YOUR OBJECTIVE: Reproduce exactly only the lines from the line that holds "What value on" to the line that holds "What was added?", inclusive, in the listing below, and please leave out every picture.

⁂

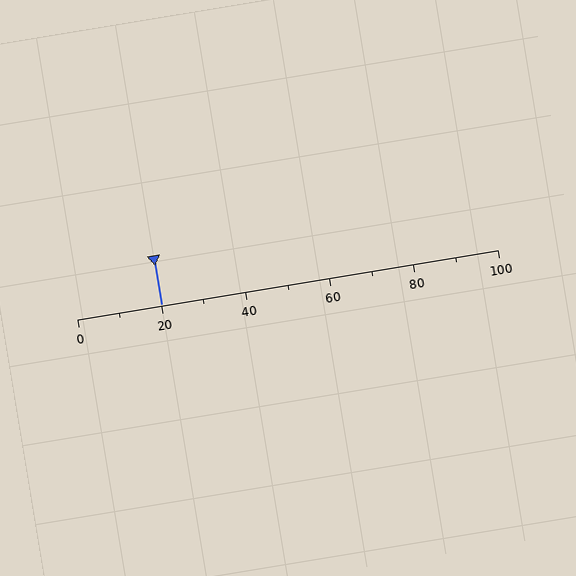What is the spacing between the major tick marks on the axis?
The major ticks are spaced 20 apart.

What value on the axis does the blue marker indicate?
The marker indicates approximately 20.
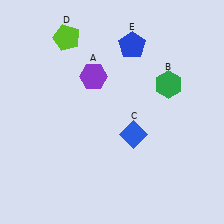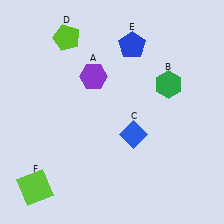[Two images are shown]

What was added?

⁂

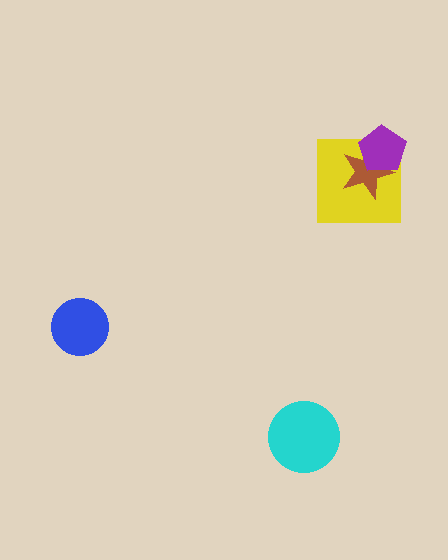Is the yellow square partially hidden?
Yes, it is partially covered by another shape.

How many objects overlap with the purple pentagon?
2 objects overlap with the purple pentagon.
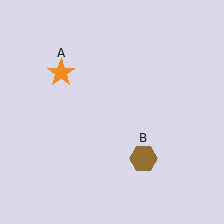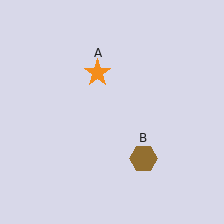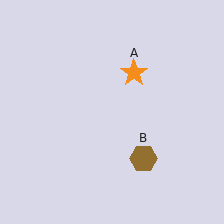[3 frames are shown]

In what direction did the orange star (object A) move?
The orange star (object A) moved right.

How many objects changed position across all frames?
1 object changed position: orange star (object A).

⁂

ANSWER BELOW:
What value on the axis does the blue marker indicate?
The marker indicates approximately 20.
[Two images are shown]

What was added?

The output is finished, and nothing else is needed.